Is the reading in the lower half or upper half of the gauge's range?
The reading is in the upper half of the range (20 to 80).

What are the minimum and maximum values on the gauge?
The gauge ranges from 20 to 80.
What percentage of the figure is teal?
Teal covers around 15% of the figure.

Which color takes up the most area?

####

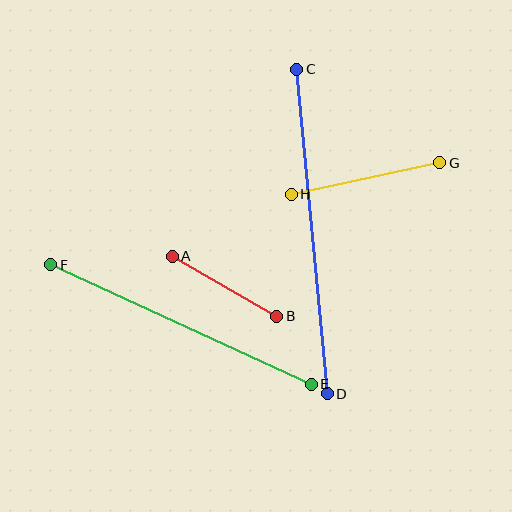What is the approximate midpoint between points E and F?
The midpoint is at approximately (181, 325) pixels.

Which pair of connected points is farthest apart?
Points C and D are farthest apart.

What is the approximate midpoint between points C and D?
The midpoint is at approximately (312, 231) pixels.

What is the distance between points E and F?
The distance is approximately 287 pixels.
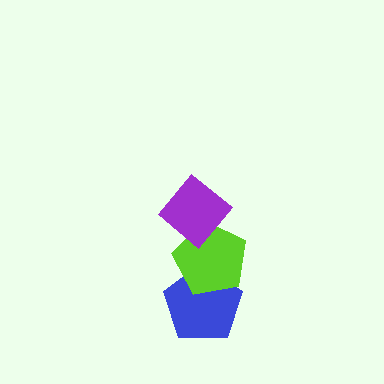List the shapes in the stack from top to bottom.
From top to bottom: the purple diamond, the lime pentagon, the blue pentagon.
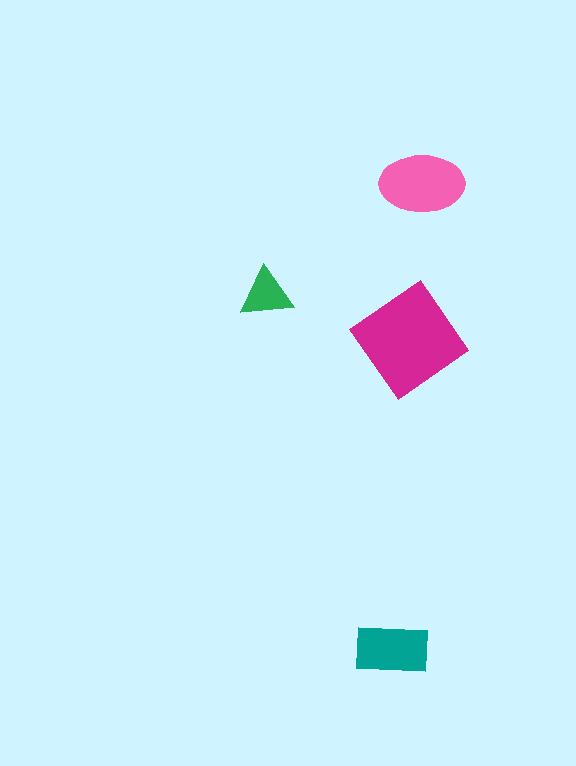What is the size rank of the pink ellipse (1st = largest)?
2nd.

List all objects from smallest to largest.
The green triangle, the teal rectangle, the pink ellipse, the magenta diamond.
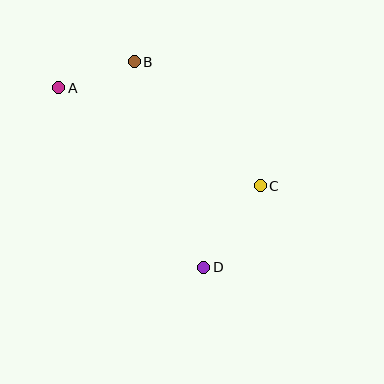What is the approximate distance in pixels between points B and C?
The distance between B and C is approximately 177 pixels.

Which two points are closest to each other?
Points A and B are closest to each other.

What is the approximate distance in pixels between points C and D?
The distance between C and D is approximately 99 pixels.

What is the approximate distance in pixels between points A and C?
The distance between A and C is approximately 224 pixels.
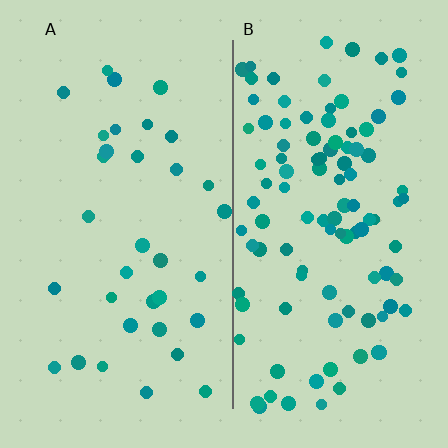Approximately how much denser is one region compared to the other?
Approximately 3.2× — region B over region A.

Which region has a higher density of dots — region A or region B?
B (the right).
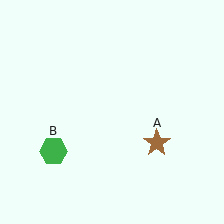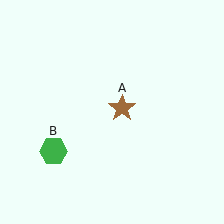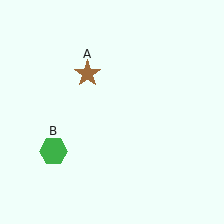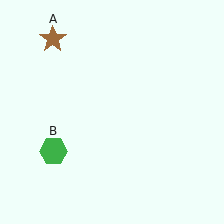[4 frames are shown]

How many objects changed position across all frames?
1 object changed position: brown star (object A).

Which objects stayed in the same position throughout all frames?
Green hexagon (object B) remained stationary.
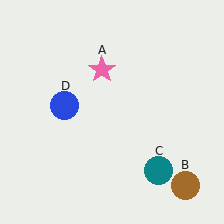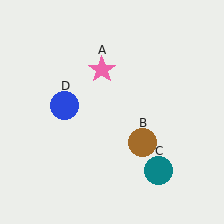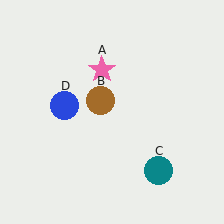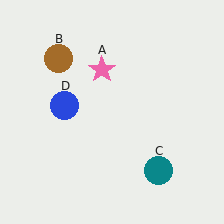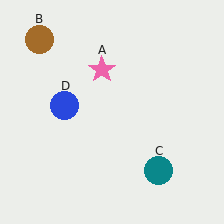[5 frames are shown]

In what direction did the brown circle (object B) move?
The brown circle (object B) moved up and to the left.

####

→ WHAT THE TASK ASKS: From the line that contains "Is the reading" through the line that contains "Which color takes up the most area?", reproduce every line exactly, both end lines included.

→ RESPONSE BELOW:
Is the reading in the lower half or upper half of the gauge's range?
The reading is in the upper half of the range (20 to 80).

What are the minimum and maximum values on the gauge?
The gauge ranges from 20 to 80.
What percentage of the figure is teal?
Teal covers around 15% of the figure.

Which color takes up the most area?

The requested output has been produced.